## [DATA TO USE]
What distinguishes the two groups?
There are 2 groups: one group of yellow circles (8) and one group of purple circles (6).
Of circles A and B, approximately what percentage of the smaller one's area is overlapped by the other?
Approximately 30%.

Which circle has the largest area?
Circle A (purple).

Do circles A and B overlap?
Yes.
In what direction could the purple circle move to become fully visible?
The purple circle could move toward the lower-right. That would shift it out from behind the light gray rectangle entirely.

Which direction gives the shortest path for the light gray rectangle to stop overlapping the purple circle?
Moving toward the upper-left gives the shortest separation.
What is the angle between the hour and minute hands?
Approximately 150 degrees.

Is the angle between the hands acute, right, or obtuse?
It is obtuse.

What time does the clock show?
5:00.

* * *

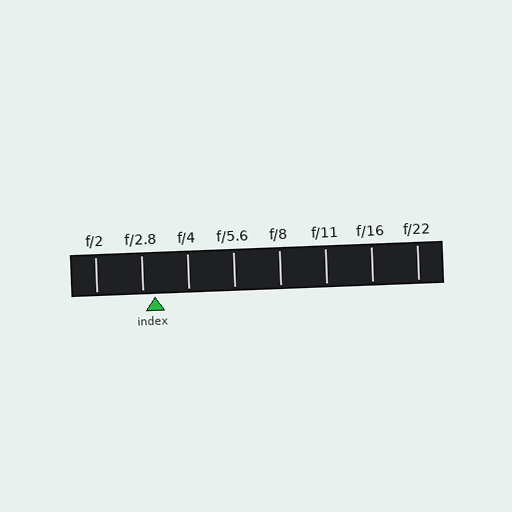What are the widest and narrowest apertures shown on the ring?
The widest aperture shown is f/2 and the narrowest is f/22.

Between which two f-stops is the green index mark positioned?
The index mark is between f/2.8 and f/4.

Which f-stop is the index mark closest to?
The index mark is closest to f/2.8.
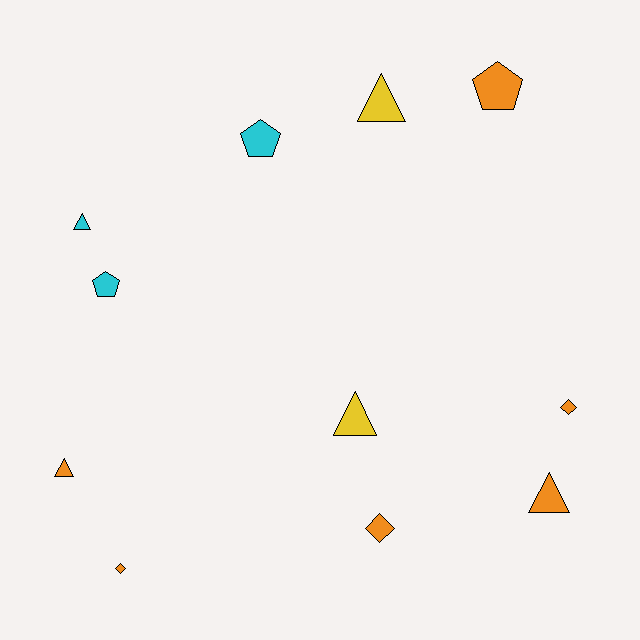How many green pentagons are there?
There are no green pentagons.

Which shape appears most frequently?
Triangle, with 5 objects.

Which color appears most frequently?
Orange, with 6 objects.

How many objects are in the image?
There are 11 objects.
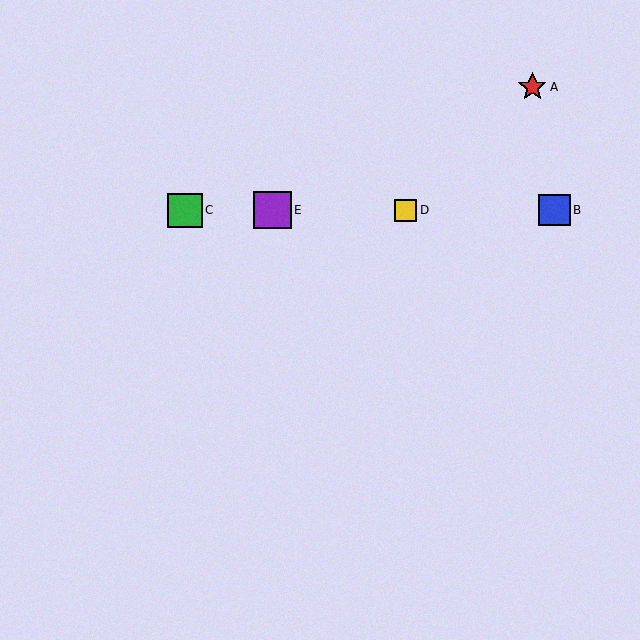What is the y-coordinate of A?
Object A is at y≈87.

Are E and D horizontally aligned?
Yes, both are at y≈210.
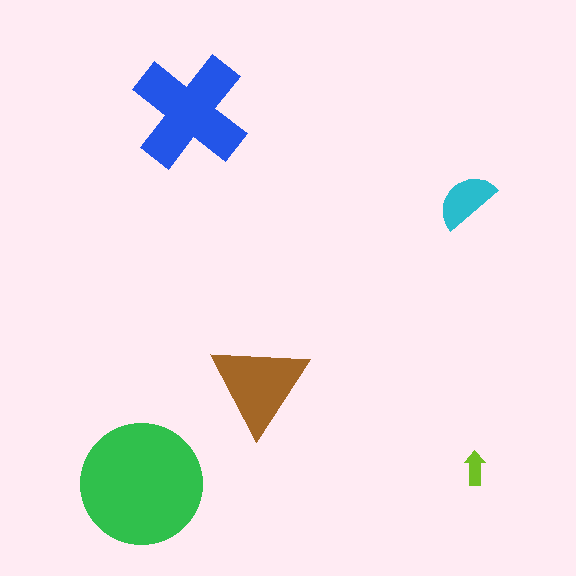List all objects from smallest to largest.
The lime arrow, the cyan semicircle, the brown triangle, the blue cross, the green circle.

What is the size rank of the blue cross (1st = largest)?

---

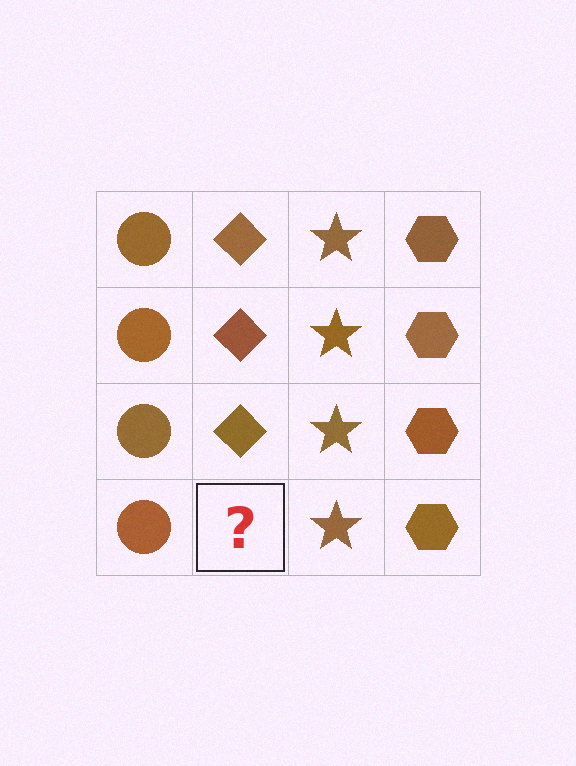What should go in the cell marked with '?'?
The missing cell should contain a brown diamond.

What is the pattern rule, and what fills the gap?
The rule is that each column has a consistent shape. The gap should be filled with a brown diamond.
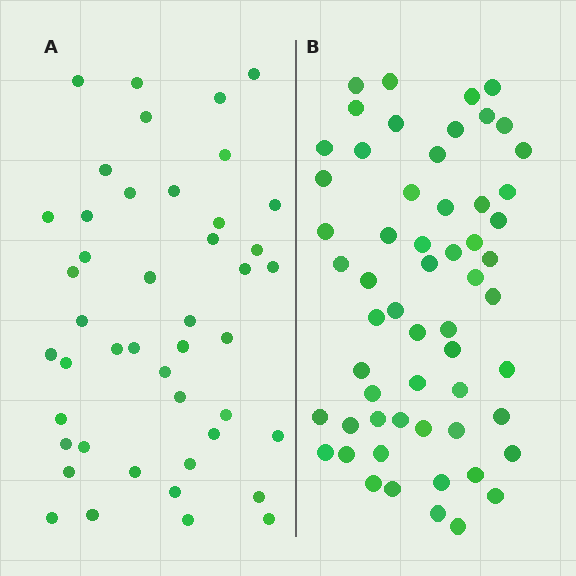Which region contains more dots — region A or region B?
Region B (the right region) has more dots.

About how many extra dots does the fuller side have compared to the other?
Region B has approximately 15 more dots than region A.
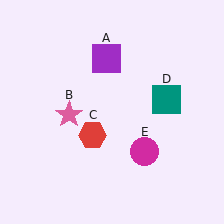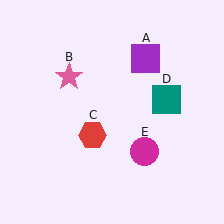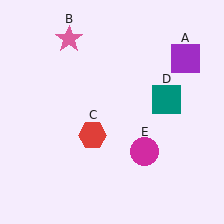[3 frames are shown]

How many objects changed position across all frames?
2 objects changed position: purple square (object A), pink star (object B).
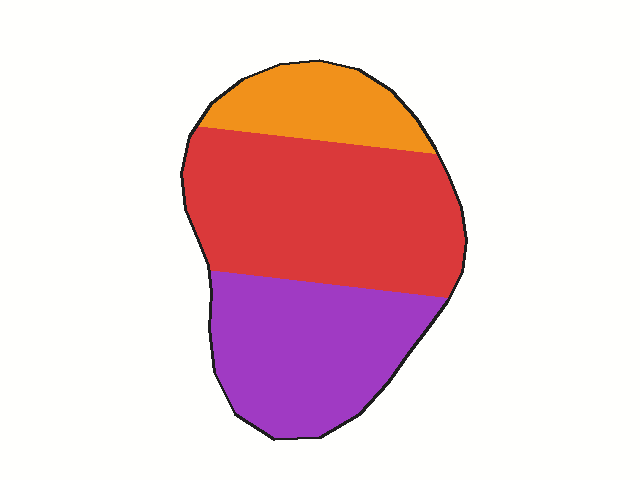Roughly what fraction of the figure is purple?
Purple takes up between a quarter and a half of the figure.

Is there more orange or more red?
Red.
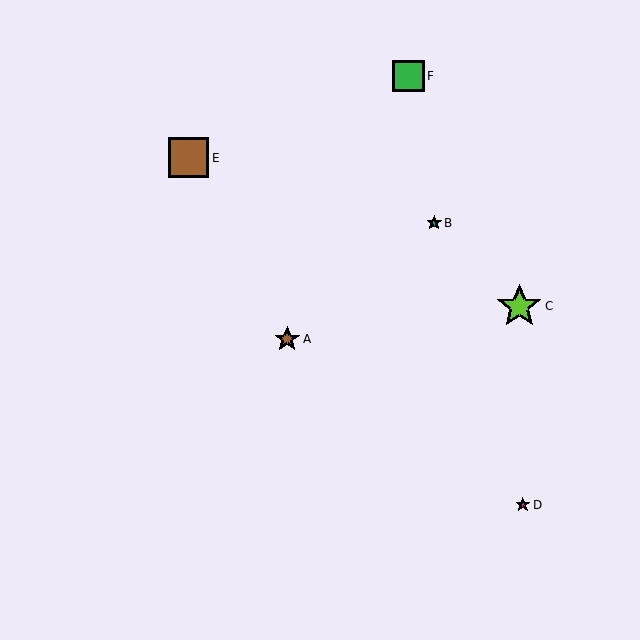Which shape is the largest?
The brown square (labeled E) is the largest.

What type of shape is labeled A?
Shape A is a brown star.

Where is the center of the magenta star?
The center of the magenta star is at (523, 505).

## [AIM]
Omit all pictures and repeat exactly the lines from the one containing "Which color appears most frequently?" through the one containing "What is the size", ends included, with nothing added.

## [RESULT OF THIS TASK]
Which color appears most frequently?
Orange, with 6 objects.

How many objects are in the image?
There are 11 objects.
What is the y-coordinate of A?
Object A is at y≈87.

Are E and D horizontally aligned?
Yes, both are at y≈210.
List all objects from smallest to largest.
The lime arrow, the cyan semicircle, the brown triangle, the blue cross, the green circle.

What is the size rank of the blue cross (1st = largest)?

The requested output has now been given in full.